[Provided information]
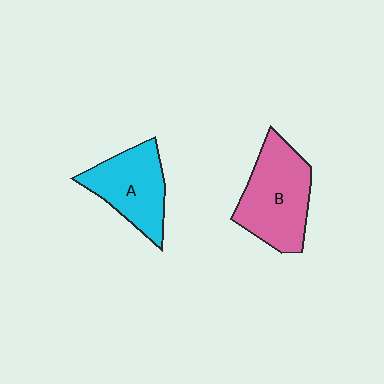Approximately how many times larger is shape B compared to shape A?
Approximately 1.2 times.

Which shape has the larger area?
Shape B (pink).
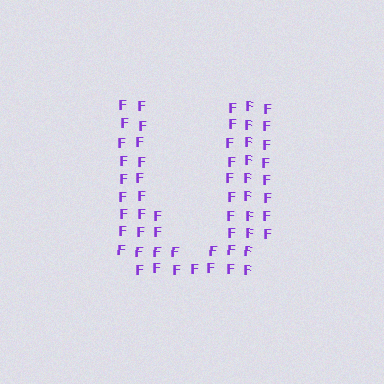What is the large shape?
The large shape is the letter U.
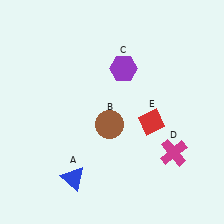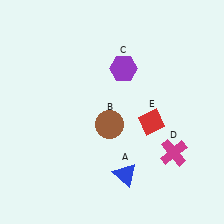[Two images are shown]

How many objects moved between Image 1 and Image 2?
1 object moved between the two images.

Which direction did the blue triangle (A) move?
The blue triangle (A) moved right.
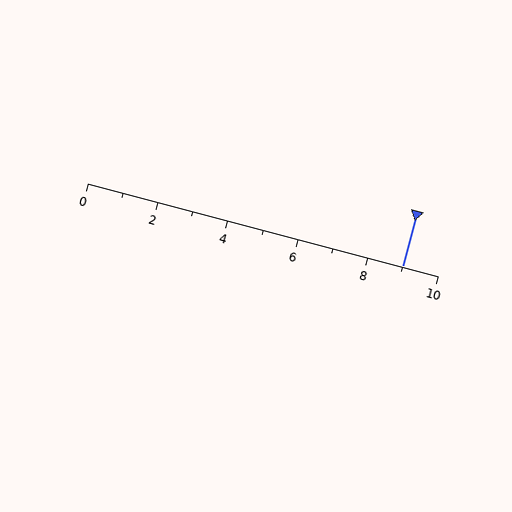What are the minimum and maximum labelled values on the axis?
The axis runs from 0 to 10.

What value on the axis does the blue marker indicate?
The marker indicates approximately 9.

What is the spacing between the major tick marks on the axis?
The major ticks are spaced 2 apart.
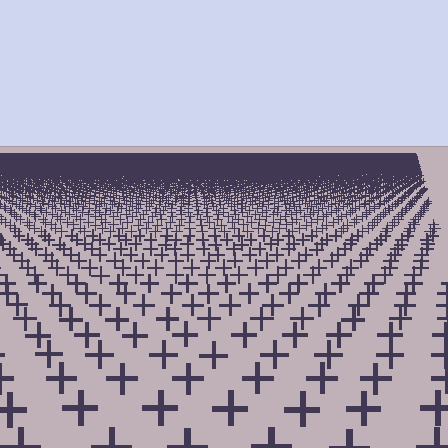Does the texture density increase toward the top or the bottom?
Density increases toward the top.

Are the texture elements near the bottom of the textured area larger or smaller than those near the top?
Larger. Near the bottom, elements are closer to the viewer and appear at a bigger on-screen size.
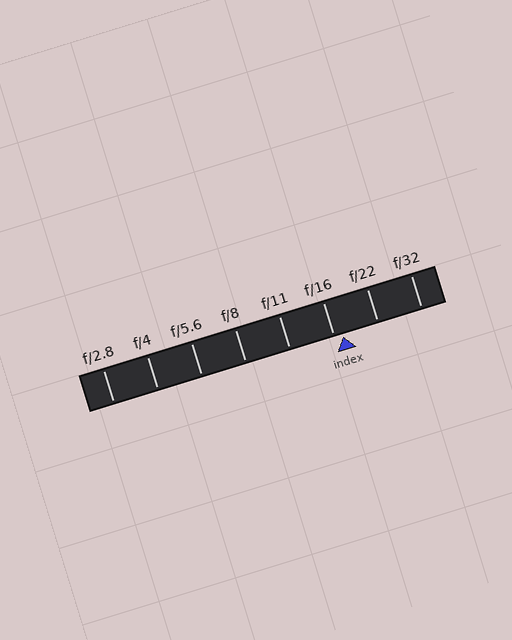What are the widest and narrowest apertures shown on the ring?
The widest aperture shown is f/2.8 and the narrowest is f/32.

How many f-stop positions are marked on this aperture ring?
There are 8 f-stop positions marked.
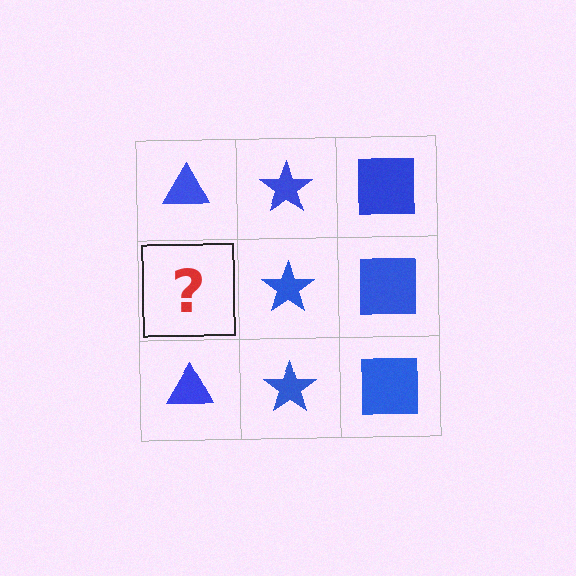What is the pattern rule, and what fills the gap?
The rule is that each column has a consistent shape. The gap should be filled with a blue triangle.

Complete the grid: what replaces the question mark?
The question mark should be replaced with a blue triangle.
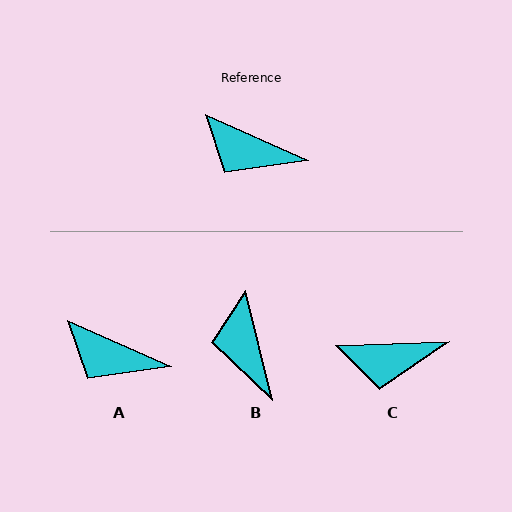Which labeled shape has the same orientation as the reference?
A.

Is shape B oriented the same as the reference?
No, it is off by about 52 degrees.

[Stated exercise]
Quote the preceding listing precisely and completely, omitting its images.

[Completed task]
Approximately how many times larger is shape B compared to shape A?
Approximately 1.2 times.

Which shape has the larger area?
Shape B (pink).
What is the large shape?
The large shape is the letter U.
[Two images are shown]

How many objects moved between Image 1 and Image 2?
1 object moved between the two images.

Which direction did the blue triangle (A) move?
The blue triangle (A) moved right.
What are the minimum and maximum labelled values on the axis?
The axis runs from 0 to 10.

What value on the axis does the blue marker indicate?
The marker indicates approximately 9.

What is the spacing between the major tick marks on the axis?
The major ticks are spaced 2 apart.
Does the texture density increase toward the top or the bottom?
Density increases toward the top.

Are the texture elements near the bottom of the textured area larger or smaller than those near the top?
Larger. Near the bottom, elements are closer to the viewer and appear at a bigger on-screen size.
What are the widest and narrowest apertures shown on the ring?
The widest aperture shown is f/2.8 and the narrowest is f/32.

How many f-stop positions are marked on this aperture ring?
There are 8 f-stop positions marked.
What is the pattern rule, and what fills the gap?
The rule is that each column has a consistent shape. The gap should be filled with a blue triangle.

Complete the grid: what replaces the question mark?
The question mark should be replaced with a blue triangle.
Which labeled shape has the same orientation as the reference?
A.

Is shape B oriented the same as the reference?
No, it is off by about 52 degrees.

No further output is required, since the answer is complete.